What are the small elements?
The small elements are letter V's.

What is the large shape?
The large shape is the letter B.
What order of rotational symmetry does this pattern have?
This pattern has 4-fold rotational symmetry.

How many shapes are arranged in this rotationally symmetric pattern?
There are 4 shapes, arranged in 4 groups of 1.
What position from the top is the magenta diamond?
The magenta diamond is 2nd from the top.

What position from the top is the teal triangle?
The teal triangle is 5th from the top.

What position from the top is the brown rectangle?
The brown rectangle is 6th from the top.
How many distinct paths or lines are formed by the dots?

---

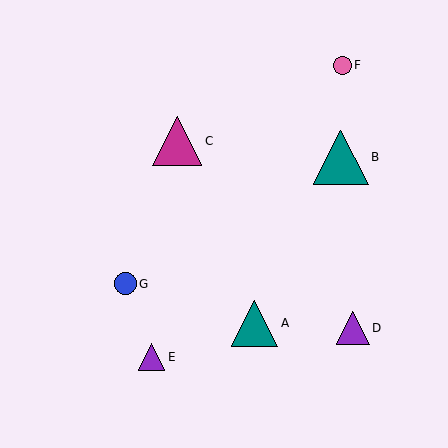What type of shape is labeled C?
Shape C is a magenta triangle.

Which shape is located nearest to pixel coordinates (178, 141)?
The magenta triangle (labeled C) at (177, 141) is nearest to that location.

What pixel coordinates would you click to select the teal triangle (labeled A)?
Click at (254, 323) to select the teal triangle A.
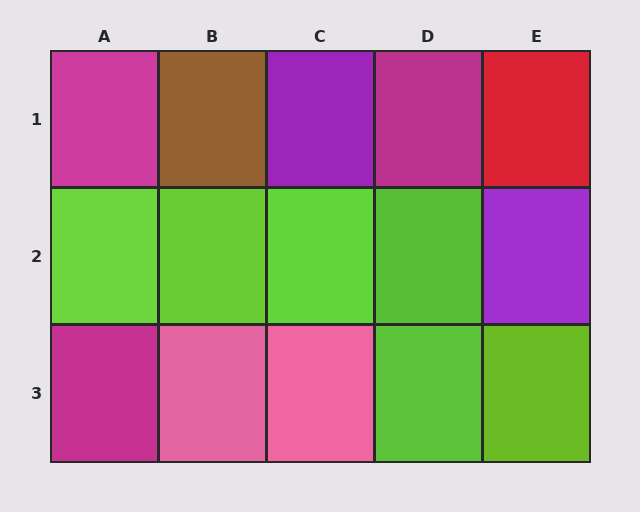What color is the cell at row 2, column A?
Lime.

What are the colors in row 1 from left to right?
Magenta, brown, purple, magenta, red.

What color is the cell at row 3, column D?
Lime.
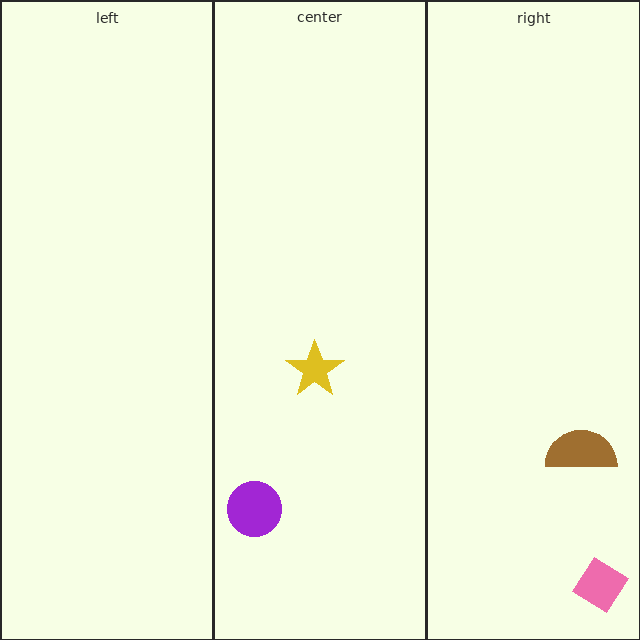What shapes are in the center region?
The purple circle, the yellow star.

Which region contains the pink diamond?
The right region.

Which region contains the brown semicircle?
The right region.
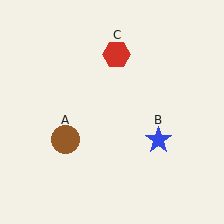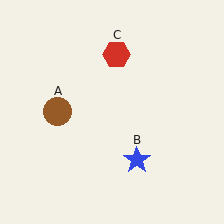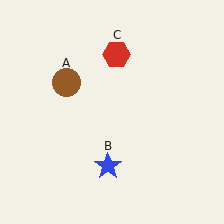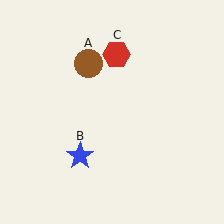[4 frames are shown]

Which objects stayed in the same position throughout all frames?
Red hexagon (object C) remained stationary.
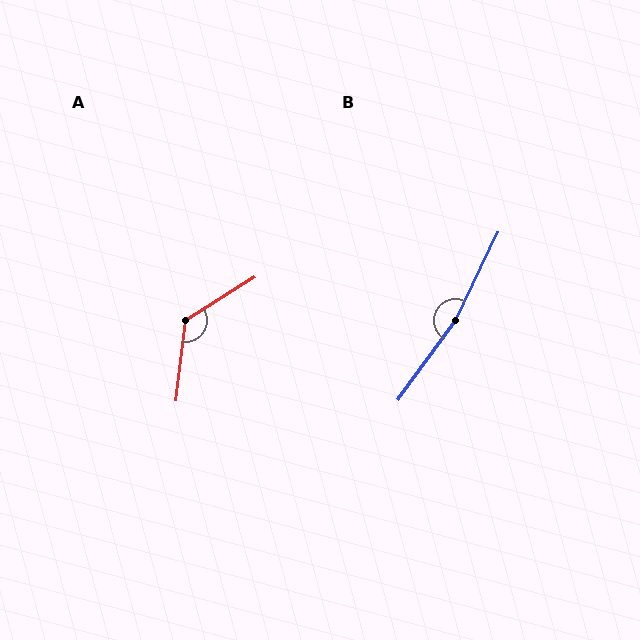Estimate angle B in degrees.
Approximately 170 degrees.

* * *

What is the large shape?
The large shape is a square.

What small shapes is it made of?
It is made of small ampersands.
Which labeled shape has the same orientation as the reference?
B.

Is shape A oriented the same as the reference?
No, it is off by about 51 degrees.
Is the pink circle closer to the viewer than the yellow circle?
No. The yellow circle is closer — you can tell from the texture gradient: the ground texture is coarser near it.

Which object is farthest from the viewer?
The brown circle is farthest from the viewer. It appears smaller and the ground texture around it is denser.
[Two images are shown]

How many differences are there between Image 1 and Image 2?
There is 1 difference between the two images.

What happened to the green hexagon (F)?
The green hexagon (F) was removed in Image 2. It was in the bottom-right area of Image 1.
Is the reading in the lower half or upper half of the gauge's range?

## Goal
Give again, word for word, every line of the listing above from the one with "What are the small elements?" to the one with "How many distinct", both inclusive, and nothing beyond them.

## Problem solution
What are the small elements?
The small elements are letter V's.

What is the large shape?
The large shape is the letter B.
What order of rotational symmetry does this pattern have?
This pattern has 4-fold rotational symmetry.

How many shapes are arranged in this rotationally symmetric pattern?
There are 4 shapes, arranged in 4 groups of 1.
What position from the top is the magenta diamond?
The magenta diamond is 2nd from the top.

What position from the top is the teal triangle?
The teal triangle is 5th from the top.

What position from the top is the brown rectangle?
The brown rectangle is 6th from the top.
How many distinct paths or lines are formed by the dots?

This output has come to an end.